━━━━━ RECORDS SHOWN ━━━━━

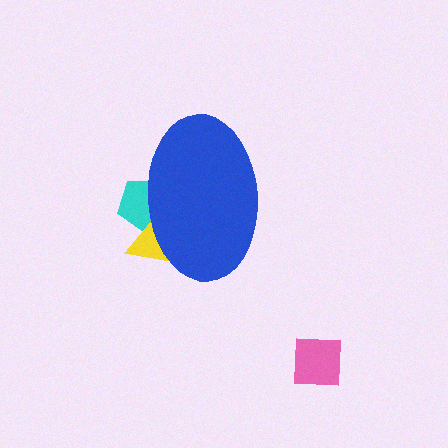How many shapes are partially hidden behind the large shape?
2 shapes are partially hidden.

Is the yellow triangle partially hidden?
Yes, the yellow triangle is partially hidden behind the blue ellipse.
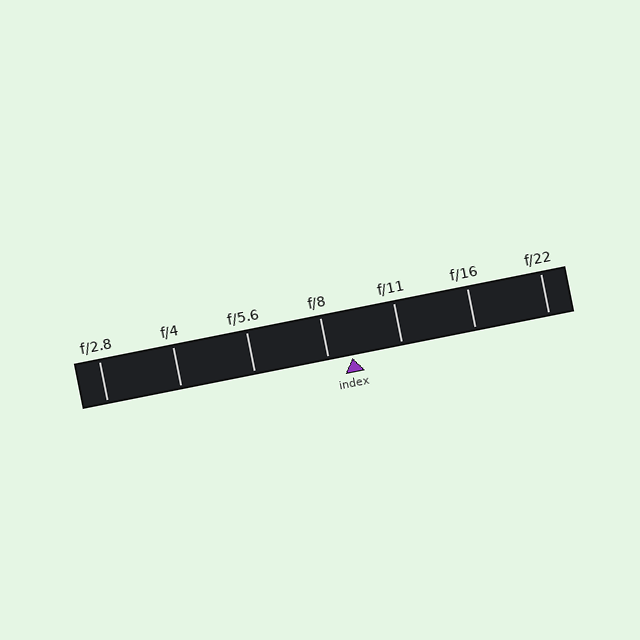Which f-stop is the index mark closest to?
The index mark is closest to f/8.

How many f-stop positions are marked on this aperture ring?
There are 7 f-stop positions marked.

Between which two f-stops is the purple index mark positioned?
The index mark is between f/8 and f/11.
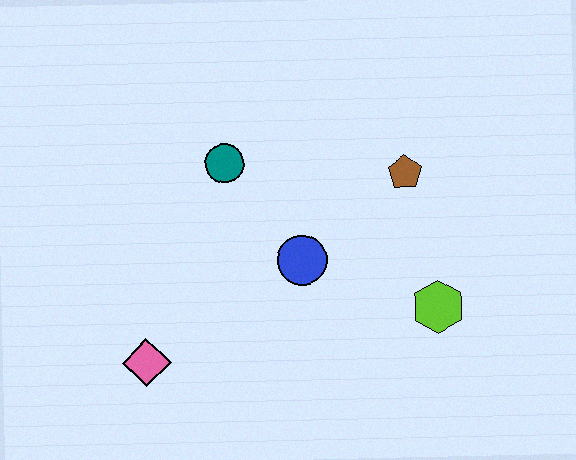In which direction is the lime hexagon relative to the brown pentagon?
The lime hexagon is below the brown pentagon.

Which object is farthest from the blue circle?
The pink diamond is farthest from the blue circle.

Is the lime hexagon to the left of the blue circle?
No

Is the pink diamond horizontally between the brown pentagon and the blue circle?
No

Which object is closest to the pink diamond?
The blue circle is closest to the pink diamond.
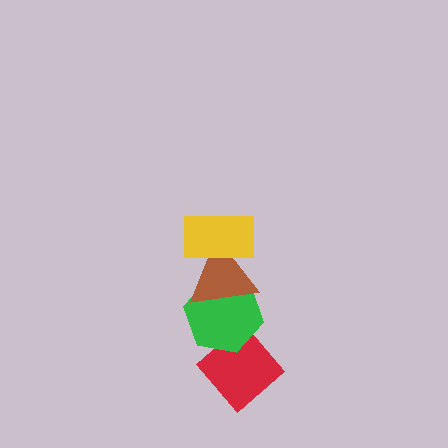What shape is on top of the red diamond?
The green hexagon is on top of the red diamond.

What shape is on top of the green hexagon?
The brown triangle is on top of the green hexagon.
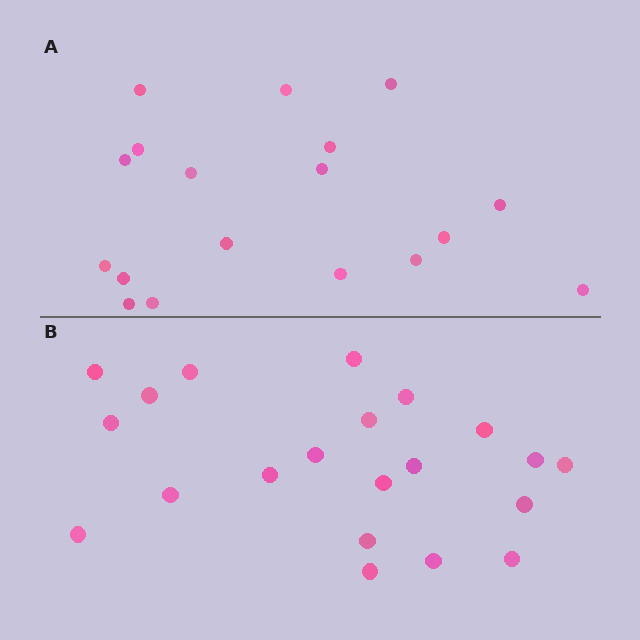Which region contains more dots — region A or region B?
Region B (the bottom region) has more dots.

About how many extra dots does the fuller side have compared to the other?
Region B has just a few more — roughly 2 or 3 more dots than region A.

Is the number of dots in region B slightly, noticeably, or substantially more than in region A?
Region B has only slightly more — the two regions are fairly close. The ratio is roughly 1.2 to 1.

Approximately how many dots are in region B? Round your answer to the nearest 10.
About 20 dots. (The exact count is 21, which rounds to 20.)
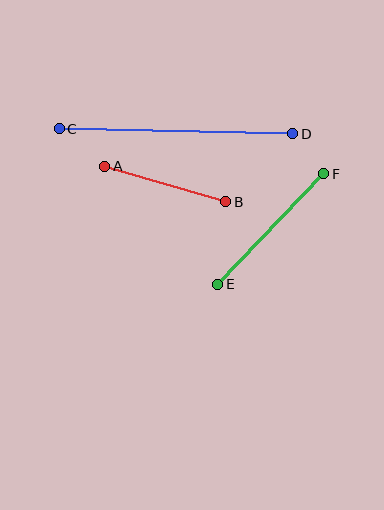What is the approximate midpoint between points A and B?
The midpoint is at approximately (165, 184) pixels.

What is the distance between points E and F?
The distance is approximately 153 pixels.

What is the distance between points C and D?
The distance is approximately 234 pixels.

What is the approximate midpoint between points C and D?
The midpoint is at approximately (176, 131) pixels.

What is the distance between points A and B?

━━━━━

Without including any pictures, print each record exactly.

> RESPONSE:
How many shapes are partially hidden behind the large shape?
2 shapes are partially hidden.

Is the yellow triangle partially hidden?
Yes, the yellow triangle is partially hidden behind the blue ellipse.
Which f-stop is the index mark closest to?
The index mark is closest to f/8.

How many f-stop positions are marked on this aperture ring?
There are 7 f-stop positions marked.

Between which two f-stops is the purple index mark positioned?
The index mark is between f/8 and f/11.
In which direction is the lime hexagon relative to the brown pentagon?
The lime hexagon is below the brown pentagon.

Which object is farthest from the blue circle?
The pink diamond is farthest from the blue circle.

Is the lime hexagon to the left of the blue circle?
No

Is the pink diamond horizontally between the brown pentagon and the blue circle?
No

Which object is closest to the pink diamond?
The blue circle is closest to the pink diamond.
What shape is on top of the red diamond?
The green hexagon is on top of the red diamond.

What shape is on top of the green hexagon?
The brown triangle is on top of the green hexagon.
Which region contains more dots — region A or region B?
Region B (the bottom region) has more dots.

About how many extra dots does the fuller side have compared to the other?
Region B has just a few more — roughly 2 or 3 more dots than region A.

Is the number of dots in region B slightly, noticeably, or substantially more than in region A?
Region B has only slightly more — the two regions are fairly close. The ratio is roughly 1.2 to 1.

Approximately how many dots are in region B? Round your answer to the nearest 10.
About 20 dots. (The exact count is 21, which rounds to 20.)
What is the approximate midpoint between points A and B?
The midpoint is at approximately (165, 184) pixels.

What is the distance between points E and F?
The distance is approximately 153 pixels.

What is the distance between points C and D?
The distance is approximately 234 pixels.

What is the approximate midpoint between points C and D?
The midpoint is at approximately (176, 131) pixels.

What is the distance between points A and B?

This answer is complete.